__Exercise objective__. Transcribe exactly the lines from the one holding "Based on the" to the end of the data below, including both of those lines and no others.

__Input data__.
▶
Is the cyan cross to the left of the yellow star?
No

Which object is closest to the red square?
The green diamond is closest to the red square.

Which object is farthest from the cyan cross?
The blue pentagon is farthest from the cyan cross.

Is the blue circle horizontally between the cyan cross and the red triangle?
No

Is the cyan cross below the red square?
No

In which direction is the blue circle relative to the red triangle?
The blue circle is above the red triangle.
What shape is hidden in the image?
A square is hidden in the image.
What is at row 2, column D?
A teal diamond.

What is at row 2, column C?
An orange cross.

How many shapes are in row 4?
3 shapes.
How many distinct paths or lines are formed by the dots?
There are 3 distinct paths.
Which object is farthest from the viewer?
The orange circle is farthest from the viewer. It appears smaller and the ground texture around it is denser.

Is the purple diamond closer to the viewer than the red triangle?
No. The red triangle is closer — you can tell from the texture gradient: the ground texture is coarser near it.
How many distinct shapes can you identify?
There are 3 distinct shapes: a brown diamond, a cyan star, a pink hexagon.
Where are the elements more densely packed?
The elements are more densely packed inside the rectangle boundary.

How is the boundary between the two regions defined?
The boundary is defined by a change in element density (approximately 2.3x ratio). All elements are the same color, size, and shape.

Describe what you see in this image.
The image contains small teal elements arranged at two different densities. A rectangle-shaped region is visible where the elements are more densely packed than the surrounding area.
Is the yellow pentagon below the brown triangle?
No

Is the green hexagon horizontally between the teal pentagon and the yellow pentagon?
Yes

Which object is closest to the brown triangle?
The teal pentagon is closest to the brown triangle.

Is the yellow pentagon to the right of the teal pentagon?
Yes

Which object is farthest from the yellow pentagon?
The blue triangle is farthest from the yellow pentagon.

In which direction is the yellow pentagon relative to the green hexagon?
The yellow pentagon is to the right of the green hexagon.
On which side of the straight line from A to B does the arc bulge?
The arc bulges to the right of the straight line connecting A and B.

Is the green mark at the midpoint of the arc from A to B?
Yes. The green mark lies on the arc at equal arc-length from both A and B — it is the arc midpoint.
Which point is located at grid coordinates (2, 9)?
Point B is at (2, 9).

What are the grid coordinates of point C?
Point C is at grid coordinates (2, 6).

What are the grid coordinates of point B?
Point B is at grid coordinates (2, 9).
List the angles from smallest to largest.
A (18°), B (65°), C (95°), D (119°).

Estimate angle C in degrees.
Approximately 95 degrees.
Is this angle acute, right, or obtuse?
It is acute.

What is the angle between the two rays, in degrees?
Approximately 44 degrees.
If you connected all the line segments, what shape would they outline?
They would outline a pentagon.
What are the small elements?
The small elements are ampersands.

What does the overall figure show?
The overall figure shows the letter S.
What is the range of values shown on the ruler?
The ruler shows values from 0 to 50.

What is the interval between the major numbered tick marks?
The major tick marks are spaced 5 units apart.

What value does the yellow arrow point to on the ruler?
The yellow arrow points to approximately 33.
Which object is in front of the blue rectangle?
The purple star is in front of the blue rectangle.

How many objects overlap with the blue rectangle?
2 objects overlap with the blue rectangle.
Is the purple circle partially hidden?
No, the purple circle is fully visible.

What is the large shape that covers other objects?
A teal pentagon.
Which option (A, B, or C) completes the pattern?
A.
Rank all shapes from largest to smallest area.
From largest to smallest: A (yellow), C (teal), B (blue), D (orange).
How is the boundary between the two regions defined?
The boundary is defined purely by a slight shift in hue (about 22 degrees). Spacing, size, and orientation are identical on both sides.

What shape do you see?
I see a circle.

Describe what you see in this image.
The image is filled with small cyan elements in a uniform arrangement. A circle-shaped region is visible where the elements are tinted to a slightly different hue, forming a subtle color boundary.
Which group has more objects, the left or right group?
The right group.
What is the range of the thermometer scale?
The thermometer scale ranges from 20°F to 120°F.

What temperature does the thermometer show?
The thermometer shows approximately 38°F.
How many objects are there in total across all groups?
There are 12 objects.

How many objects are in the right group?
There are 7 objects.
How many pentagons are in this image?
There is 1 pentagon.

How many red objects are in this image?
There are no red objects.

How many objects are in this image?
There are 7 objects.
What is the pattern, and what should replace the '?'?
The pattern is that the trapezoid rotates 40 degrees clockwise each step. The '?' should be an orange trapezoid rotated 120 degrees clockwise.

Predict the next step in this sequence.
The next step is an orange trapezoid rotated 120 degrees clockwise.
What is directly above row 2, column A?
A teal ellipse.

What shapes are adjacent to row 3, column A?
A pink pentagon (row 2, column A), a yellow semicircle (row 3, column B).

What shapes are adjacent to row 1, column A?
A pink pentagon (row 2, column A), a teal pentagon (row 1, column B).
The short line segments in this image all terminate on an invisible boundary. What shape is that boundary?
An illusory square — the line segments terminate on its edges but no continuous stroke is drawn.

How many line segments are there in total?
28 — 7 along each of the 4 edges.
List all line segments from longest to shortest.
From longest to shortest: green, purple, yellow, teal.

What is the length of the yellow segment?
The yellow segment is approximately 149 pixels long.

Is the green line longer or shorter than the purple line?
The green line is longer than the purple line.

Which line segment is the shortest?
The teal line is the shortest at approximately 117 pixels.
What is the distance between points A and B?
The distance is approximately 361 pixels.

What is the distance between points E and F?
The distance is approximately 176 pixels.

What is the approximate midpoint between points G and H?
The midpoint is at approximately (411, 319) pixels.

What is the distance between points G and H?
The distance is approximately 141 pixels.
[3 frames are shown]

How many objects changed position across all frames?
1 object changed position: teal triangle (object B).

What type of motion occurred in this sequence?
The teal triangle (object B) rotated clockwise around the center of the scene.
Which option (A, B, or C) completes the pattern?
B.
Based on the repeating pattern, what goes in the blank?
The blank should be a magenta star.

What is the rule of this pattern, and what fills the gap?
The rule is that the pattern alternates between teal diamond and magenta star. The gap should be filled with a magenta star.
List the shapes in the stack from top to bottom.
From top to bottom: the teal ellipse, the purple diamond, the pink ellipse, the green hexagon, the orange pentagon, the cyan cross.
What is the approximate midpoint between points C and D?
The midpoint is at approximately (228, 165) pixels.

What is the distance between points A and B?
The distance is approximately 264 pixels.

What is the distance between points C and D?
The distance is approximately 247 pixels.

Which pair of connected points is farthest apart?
◀
__The completed task__.
Based on the repeating pattern, what goes in the blank?
The blank should be a magenta star.

What is the rule of this pattern, and what fills the gap?
The rule is that the pattern alternates between teal diamond and magenta star. The gap should be filled with a magenta star.
List the shapes in the stack from top to bottom.
From top to bottom: the teal ellipse, the purple diamond, the pink ellipse, the green hexagon, the orange pentagon, the cyan cross.
What is the approximate midpoint between points C and D?
The midpoint is at approximately (228, 165) pixels.

What is the distance between points A and B?
The distance is approximately 264 pixels.

What is the distance between points C and D?
The distance is approximately 247 pixels.

Which pair of connected points is farthest apart?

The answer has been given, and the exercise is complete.